__Problem description__: Begin with the line containing "Is the marker on segment B" and end with the line containing "What shape is on top of the orange square?". Give those lines again exactly, leaving out the images.

__Input__:

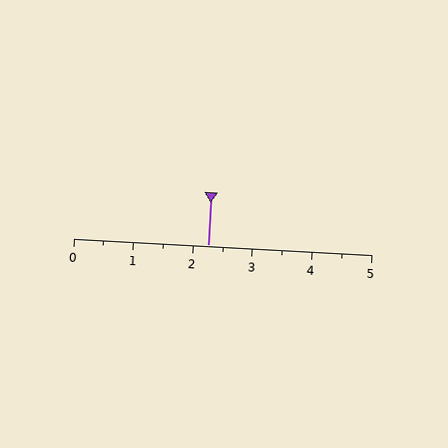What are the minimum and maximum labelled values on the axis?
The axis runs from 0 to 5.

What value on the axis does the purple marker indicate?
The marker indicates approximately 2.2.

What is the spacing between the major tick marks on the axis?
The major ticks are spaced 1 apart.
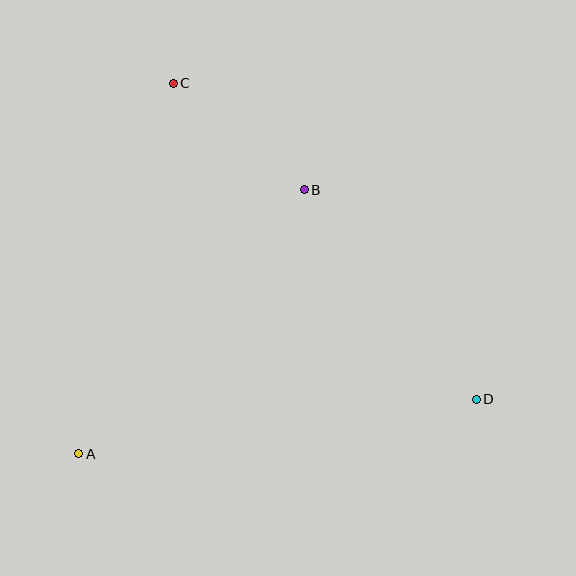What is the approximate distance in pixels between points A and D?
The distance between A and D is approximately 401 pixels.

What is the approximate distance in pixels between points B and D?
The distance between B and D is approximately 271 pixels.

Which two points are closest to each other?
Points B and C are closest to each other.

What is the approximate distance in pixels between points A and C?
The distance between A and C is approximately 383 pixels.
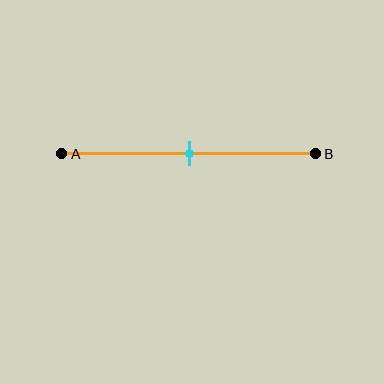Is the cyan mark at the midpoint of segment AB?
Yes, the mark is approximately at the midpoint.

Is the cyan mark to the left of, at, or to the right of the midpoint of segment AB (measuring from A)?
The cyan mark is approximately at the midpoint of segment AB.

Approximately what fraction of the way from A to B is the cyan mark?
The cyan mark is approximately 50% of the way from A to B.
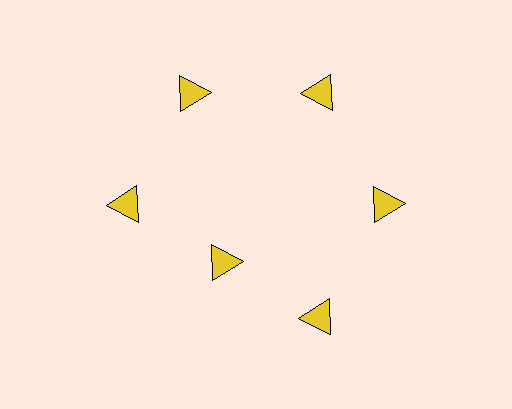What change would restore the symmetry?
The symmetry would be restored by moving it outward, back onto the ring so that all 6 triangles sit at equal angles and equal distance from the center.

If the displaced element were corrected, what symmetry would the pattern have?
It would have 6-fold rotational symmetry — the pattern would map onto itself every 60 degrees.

==

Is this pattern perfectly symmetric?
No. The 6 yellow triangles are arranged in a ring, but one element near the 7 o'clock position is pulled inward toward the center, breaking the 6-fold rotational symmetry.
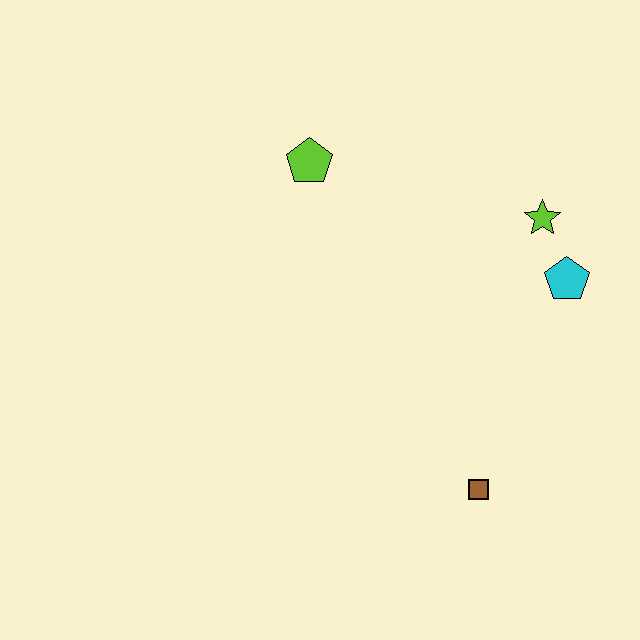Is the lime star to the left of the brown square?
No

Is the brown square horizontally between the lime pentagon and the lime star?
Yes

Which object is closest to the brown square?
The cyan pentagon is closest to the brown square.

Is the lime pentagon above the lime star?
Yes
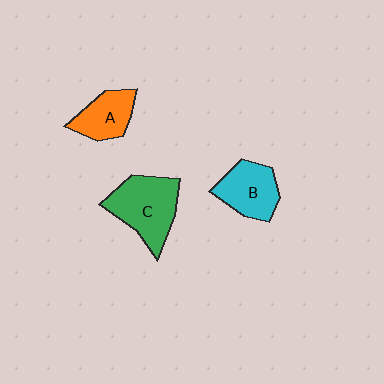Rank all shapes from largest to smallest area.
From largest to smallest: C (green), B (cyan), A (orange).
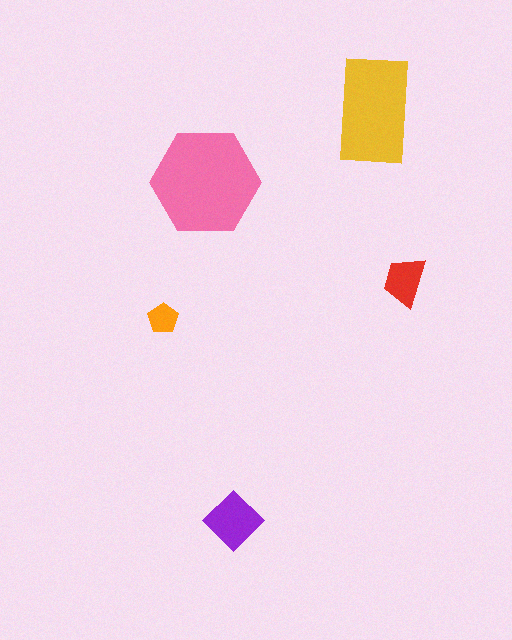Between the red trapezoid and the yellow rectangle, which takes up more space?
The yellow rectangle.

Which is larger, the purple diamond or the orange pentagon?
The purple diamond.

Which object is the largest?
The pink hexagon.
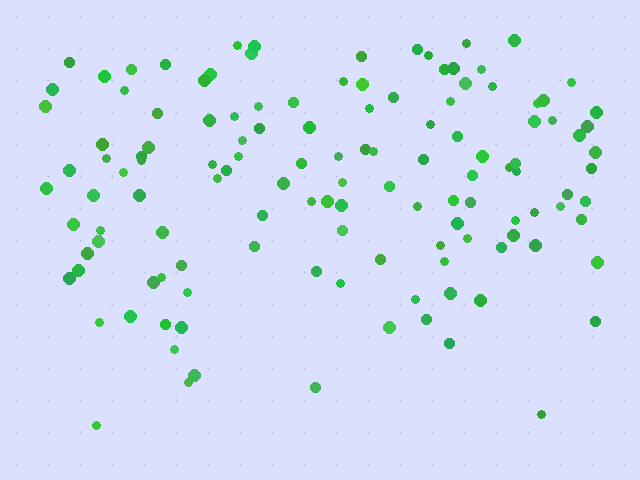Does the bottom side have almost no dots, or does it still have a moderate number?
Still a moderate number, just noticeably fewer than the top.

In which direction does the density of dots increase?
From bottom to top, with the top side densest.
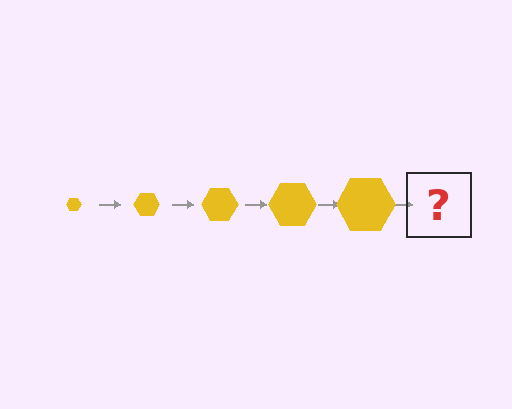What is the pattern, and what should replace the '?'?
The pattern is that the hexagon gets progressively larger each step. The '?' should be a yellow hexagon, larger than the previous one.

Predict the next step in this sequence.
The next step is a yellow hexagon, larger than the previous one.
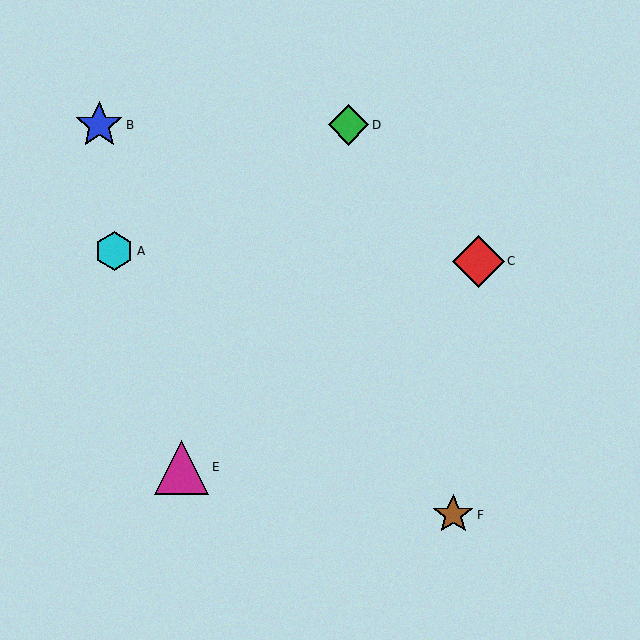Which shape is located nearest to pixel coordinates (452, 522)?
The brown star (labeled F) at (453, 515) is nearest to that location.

---

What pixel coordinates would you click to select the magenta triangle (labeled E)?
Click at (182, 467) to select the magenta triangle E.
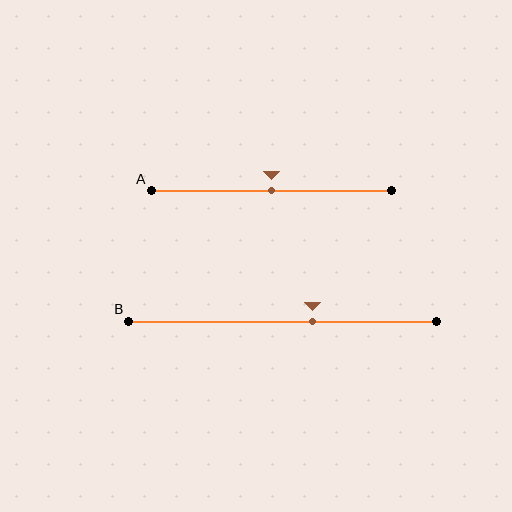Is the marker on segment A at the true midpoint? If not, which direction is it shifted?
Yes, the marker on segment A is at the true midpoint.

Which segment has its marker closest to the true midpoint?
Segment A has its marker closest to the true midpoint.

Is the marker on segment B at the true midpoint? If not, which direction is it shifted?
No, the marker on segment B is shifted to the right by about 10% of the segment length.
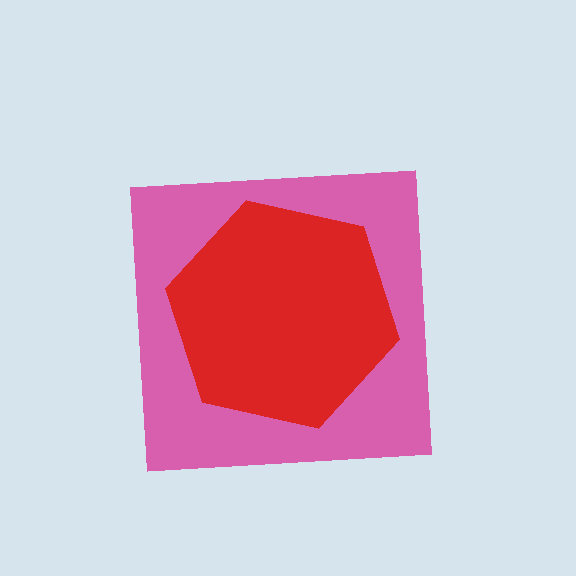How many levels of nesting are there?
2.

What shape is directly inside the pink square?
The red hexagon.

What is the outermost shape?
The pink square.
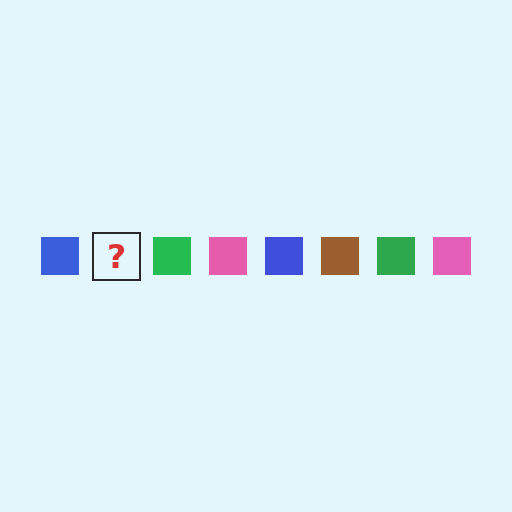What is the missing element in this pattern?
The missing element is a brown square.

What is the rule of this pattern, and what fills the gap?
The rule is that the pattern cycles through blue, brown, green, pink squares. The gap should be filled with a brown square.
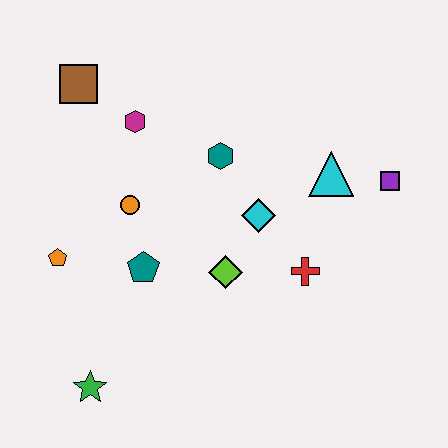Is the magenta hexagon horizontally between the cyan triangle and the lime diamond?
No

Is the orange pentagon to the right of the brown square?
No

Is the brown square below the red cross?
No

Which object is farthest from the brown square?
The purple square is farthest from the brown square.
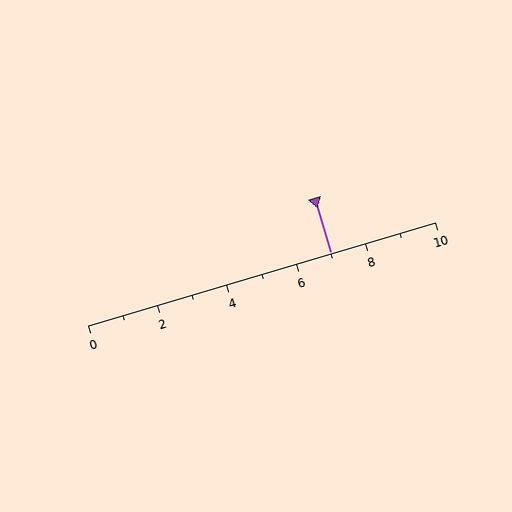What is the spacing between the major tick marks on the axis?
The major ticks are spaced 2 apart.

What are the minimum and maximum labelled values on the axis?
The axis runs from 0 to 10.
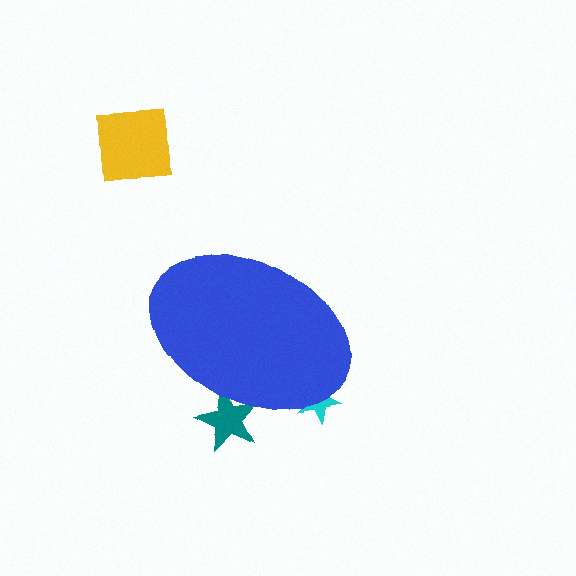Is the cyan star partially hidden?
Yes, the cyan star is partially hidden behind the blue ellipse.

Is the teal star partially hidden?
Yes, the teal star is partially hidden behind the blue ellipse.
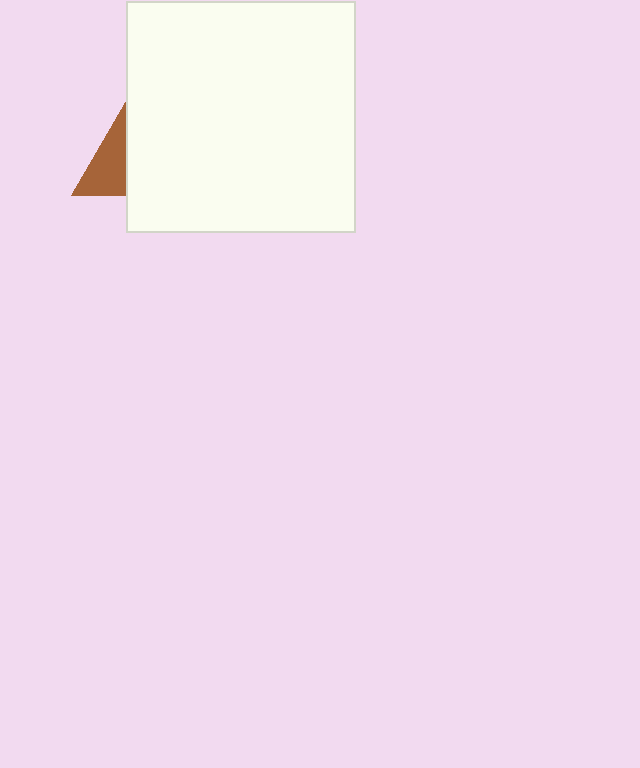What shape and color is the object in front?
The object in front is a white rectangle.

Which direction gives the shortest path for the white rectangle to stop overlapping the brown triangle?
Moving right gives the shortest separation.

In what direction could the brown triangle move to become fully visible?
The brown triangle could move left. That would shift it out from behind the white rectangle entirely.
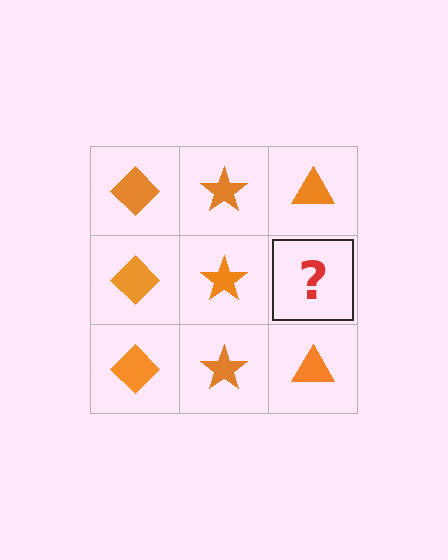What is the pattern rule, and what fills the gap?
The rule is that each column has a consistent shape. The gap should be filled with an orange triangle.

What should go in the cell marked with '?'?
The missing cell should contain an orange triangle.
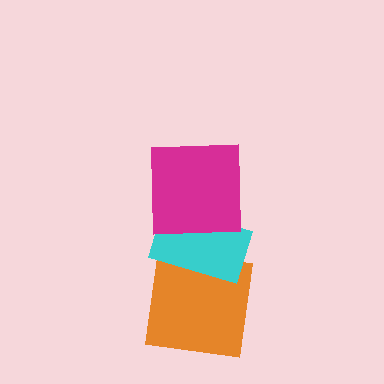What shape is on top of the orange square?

__Answer to the problem__:
Is the marker on segment B at the true midpoint? If not, which direction is it shifted?
No, the marker on segment B is shifted to the right by about 10% of the segment length.
How many levels of nesting are there?
2.

What shape is directly inside the pink square?
The red hexagon.

What is the outermost shape?
The pink square.
What is the missing element in this pattern?
The missing element is a brown square.

What is the rule of this pattern, and what fills the gap?
The rule is that the pattern cycles through blue, brown, green, pink squares. The gap should be filled with a brown square.
Is the magenta hexagon horizontally between the cyan triangle and the lime diamond?
No

Is the orange pentagon to the right of the brown square?
No

Is the brown square below the red cross?
No

Which object is farthest from the brown square?
The purple square is farthest from the brown square.
What is the spacing between the major tick marks on the axis?
The major ticks are spaced 2 apart.

What are the minimum and maximum labelled values on the axis?
The axis runs from 0 to 10.
Is the cyan star partially hidden?
Yes, the cyan star is partially hidden behind the blue ellipse.

Is the teal star partially hidden?
Yes, the teal star is partially hidden behind the blue ellipse.
What shape and color is the object in front?
The object in front is a white rectangle.

Which direction gives the shortest path for the white rectangle to stop overlapping the brown triangle?
Moving right gives the shortest separation.

In what direction could the brown triangle move to become fully visible?
The brown triangle could move left. That would shift it out from behind the white rectangle entirely.
What is the pattern rule, and what fills the gap?
The rule is that each column has a consistent shape. The gap should be filled with an orange triangle.

What should go in the cell marked with '?'?
The missing cell should contain an orange triangle.
What shape is on top of the orange square?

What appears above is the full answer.